-- Work instructions --
Repeat the listing in full, word for word.

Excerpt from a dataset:
··········
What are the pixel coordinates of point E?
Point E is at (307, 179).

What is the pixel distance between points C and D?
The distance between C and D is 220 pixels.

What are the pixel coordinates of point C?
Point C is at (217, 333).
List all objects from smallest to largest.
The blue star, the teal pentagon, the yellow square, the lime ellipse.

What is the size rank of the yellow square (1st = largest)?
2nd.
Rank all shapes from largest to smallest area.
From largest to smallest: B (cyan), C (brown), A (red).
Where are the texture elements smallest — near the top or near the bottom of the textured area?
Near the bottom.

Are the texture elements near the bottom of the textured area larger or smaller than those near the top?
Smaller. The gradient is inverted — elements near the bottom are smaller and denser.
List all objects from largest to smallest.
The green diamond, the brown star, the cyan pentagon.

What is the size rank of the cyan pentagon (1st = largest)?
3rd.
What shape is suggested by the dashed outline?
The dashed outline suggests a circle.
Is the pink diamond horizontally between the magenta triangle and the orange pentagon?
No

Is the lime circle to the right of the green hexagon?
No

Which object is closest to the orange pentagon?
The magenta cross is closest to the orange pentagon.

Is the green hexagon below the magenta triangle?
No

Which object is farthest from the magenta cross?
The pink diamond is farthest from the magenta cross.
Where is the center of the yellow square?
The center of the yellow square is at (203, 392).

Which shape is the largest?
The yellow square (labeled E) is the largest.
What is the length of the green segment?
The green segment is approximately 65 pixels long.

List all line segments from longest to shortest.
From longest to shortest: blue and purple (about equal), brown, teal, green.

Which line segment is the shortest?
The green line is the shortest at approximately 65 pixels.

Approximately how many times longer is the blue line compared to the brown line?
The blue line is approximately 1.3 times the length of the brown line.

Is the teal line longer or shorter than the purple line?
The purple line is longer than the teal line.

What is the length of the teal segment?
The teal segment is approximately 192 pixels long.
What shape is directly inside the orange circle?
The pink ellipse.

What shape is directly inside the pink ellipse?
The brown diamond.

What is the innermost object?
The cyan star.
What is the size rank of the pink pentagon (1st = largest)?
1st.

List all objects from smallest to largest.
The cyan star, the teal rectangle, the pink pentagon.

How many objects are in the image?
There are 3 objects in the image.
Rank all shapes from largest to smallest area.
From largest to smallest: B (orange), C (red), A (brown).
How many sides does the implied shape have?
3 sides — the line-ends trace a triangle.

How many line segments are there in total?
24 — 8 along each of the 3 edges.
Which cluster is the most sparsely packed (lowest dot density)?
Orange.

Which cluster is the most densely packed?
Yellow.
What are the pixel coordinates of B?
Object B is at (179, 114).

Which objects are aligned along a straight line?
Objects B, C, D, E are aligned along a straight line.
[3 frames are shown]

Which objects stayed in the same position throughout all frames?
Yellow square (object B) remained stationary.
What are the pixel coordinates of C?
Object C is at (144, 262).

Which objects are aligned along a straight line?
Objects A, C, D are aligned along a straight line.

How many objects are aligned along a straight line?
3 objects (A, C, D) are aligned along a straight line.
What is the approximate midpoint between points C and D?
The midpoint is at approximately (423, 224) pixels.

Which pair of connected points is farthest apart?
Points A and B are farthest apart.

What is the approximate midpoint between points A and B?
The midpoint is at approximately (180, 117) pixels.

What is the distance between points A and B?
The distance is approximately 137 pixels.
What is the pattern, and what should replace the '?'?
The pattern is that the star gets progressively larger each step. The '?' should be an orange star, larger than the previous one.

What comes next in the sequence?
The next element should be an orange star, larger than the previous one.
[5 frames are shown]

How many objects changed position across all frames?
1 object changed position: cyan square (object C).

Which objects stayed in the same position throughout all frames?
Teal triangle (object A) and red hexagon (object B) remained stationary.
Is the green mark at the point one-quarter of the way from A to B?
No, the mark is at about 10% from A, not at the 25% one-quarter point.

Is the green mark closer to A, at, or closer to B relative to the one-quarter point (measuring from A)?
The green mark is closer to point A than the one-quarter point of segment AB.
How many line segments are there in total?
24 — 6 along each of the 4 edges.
··········
-- Task output --
What are the pixel coordinates of point E?
Point E is at (307, 179).

What is the pixel distance between points C and D?
The distance between C and D is 220 pixels.

What are the pixel coordinates of point C?
Point C is at (217, 333).
List all objects from smallest to largest.
The blue star, the teal pentagon, the yellow square, the lime ellipse.

What is the size rank of the yellow square (1st = largest)?
2nd.
Rank all shapes from largest to smallest area.
From largest to smallest: B (cyan), C (brown), A (red).
Where are the texture elements smallest — near the top or near the bottom of the textured area?
Near the bottom.

Are the texture elements near the bottom of the textured area larger or smaller than those near the top?
Smaller. The gradient is inverted — elements near the bottom are smaller and denser.
List all objects from largest to smallest.
The green diamond, the brown star, the cyan pentagon.

What is the size rank of the cyan pentagon (1st = largest)?
3rd.
What shape is suggested by the dashed outline?
The dashed outline suggests a circle.
Is the pink diamond horizontally between the magenta triangle and the orange pentagon?
No

Is the lime circle to the right of the green hexagon?
No

Which object is closest to the orange pentagon?
The magenta cross is closest to the orange pentagon.

Is the green hexagon below the magenta triangle?
No

Which object is farthest from the magenta cross?
The pink diamond is farthest from the magenta cross.
Where is the center of the yellow square?
The center of the yellow square is at (203, 392).

Which shape is the largest?
The yellow square (labeled E) is the largest.
What is the length of the green segment?
The green segment is approximately 65 pixels long.

List all line segments from longest to shortest.
From longest to shortest: blue and purple (about equal), brown, teal, green.

Which line segment is the shortest?
The green line is the shortest at approximately 65 pixels.

Approximately how many times longer is the blue line compared to the brown line?
The blue line is approximately 1.3 times the length of the brown line.

Is the teal line longer or shorter than the purple line?
The purple line is longer than the teal line.

What is the length of the teal segment?
The teal segment is approximately 192 pixels long.
What shape is directly inside the orange circle?
The pink ellipse.

What shape is directly inside the pink ellipse?
The brown diamond.

What is the innermost object?
The cyan star.
What is the size rank of the pink pentagon (1st = largest)?
1st.

List all objects from smallest to largest.
The cyan star, the teal rectangle, the pink pentagon.

How many objects are in the image?
There are 3 objects in the image.
Rank all shapes from largest to smallest area.
From largest to smallest: B (orange), C (red), A (brown).
How many sides does the implied shape have?
3 sides — the line-ends trace a triangle.

How many line segments are there in total?
24 — 8 along each of the 3 edges.
Which cluster is the most sparsely packed (lowest dot density)?
Orange.

Which cluster is the most densely packed?
Yellow.
What are the pixel coordinates of B?
Object B is at (179, 114).

Which objects are aligned along a straight line?
Objects B, C, D, E are aligned along a straight line.
[3 frames are shown]

Which objects stayed in the same position throughout all frames?
Yellow square (object B) remained stationary.
What are the pixel coordinates of C?
Object C is at (144, 262).

Which objects are aligned along a straight line?
Objects A, C, D are aligned along a straight line.

How many objects are aligned along a straight line?
3 objects (A, C, D) are aligned along a straight line.
What is the approximate midpoint between points C and D?
The midpoint is at approximately (423, 224) pixels.

Which pair of connected points is farthest apart?
Points A and B are farthest apart.

What is the approximate midpoint between points A and B?
The midpoint is at approximately (180, 117) pixels.

What is the distance between points A and B?
The distance is approximately 137 pixels.
What is the pattern, and what should replace the '?'?
The pattern is that the star gets progressively larger each step. The '?' should be an orange star, larger than the previous one.

What comes next in the sequence?
The next element should be an orange star, larger than the previous one.
[5 frames are shown]

How many objects changed position across all frames?
1 object changed position: cyan square (object C).

Which objects stayed in the same position throughout all frames?
Teal triangle (object A) and red hexagon (object B) remained stationary.
Is the green mark at the point one-quarter of the way from A to B?
No, the mark is at about 10% from A, not at the 25% one-quarter point.

Is the green mark closer to A, at, or closer to B relative to the one-quarter point (measuring from A)?
The green mark is closer to point A than the one-quarter point of segment AB.
How many line segments are there in total?
24 — 6 along each of the 4 edges.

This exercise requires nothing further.